→ **What the task asks**
Pictures are to be left out. Copy exactly the lines from the one containing "What is the interval" to the one containing "What is the range", both ends kept.
--- Excerpted records ---
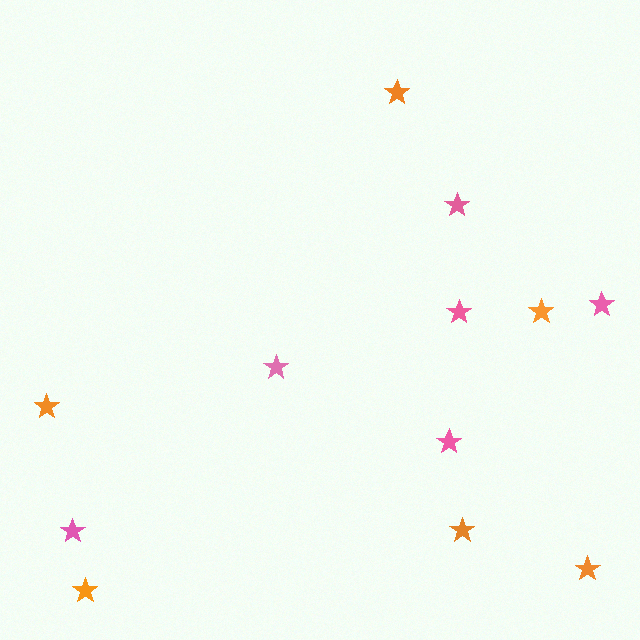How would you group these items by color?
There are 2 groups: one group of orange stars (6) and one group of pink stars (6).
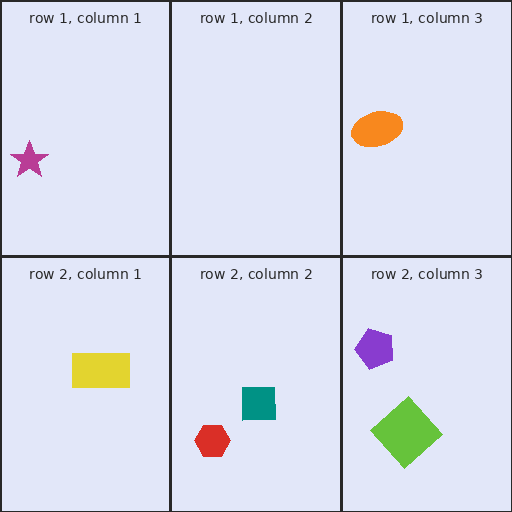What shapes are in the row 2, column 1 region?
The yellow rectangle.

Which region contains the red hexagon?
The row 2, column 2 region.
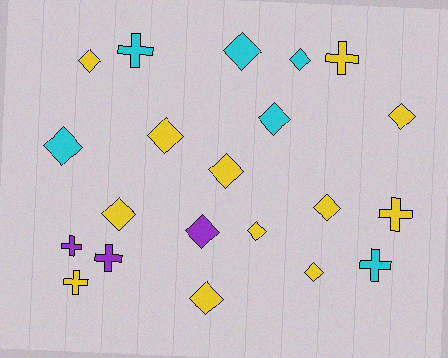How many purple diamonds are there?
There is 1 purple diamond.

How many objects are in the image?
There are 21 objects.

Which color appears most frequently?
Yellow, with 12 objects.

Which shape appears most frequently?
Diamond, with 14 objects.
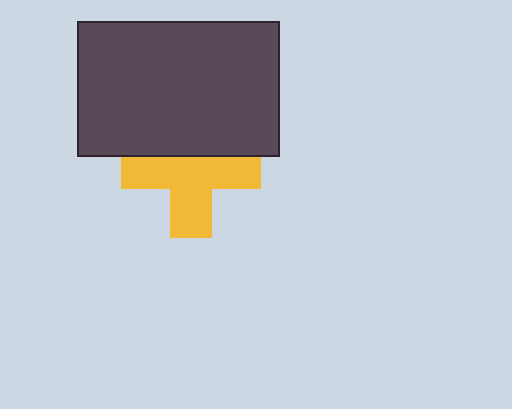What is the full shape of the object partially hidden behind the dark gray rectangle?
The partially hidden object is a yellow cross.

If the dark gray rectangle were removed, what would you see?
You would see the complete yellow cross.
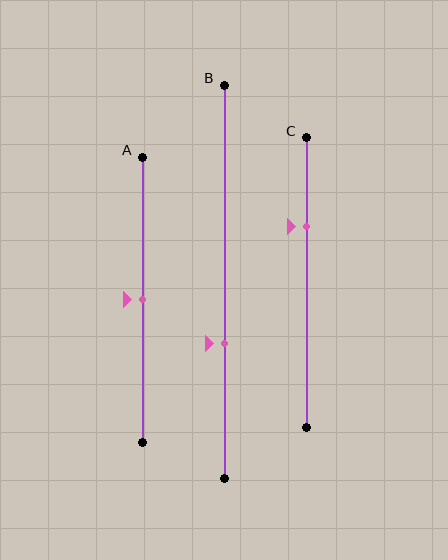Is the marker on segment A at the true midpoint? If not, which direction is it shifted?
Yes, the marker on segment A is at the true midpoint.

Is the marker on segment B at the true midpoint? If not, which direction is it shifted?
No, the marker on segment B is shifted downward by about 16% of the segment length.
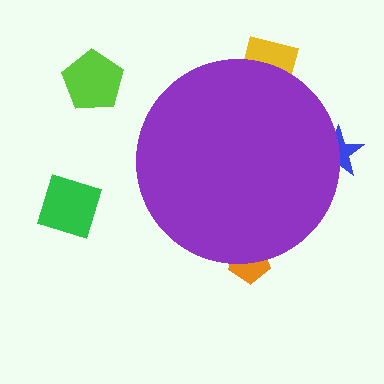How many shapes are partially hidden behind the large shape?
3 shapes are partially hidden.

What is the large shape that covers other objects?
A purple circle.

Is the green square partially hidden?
---
--- Excerpted records ---
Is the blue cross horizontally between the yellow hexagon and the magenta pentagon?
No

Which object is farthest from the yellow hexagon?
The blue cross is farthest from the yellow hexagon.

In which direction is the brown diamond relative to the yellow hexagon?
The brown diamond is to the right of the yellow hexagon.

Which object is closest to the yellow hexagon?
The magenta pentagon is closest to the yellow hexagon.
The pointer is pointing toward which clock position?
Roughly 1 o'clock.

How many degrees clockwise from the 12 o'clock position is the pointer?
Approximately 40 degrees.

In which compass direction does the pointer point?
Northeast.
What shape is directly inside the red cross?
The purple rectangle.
---
--- Excerpted records ---
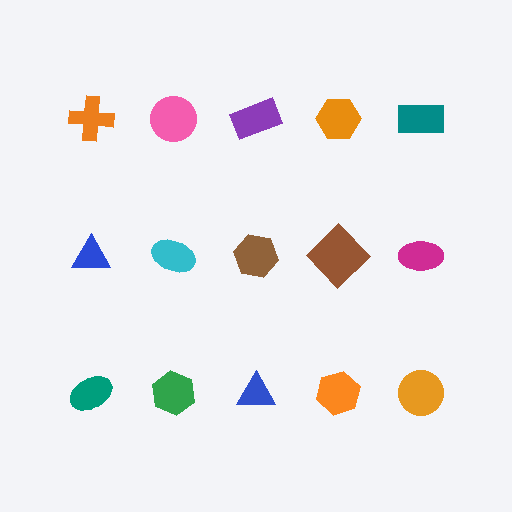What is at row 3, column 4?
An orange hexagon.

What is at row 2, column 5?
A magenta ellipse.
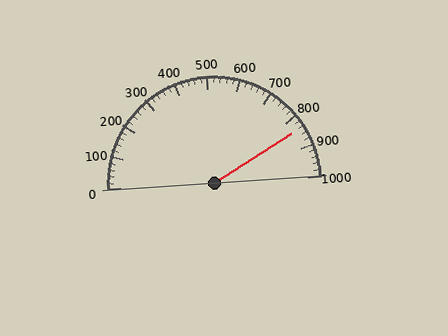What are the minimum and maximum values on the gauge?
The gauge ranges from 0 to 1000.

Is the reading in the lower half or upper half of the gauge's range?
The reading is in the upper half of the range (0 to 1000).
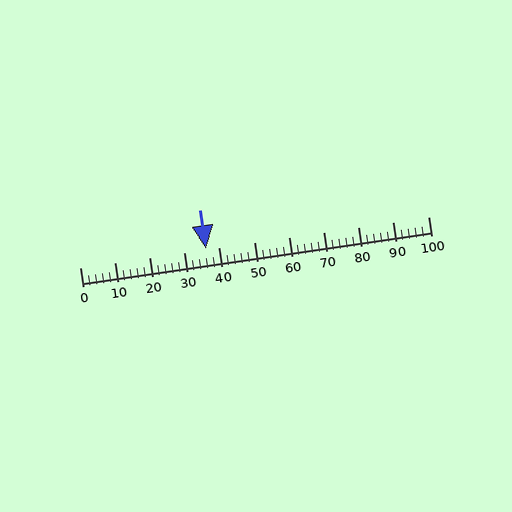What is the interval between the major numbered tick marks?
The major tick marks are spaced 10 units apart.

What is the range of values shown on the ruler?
---
→ **The result**
What is the interval between the major numbered tick marks?
The major tick marks are spaced 10 units apart.

What is the range of values shown on the ruler?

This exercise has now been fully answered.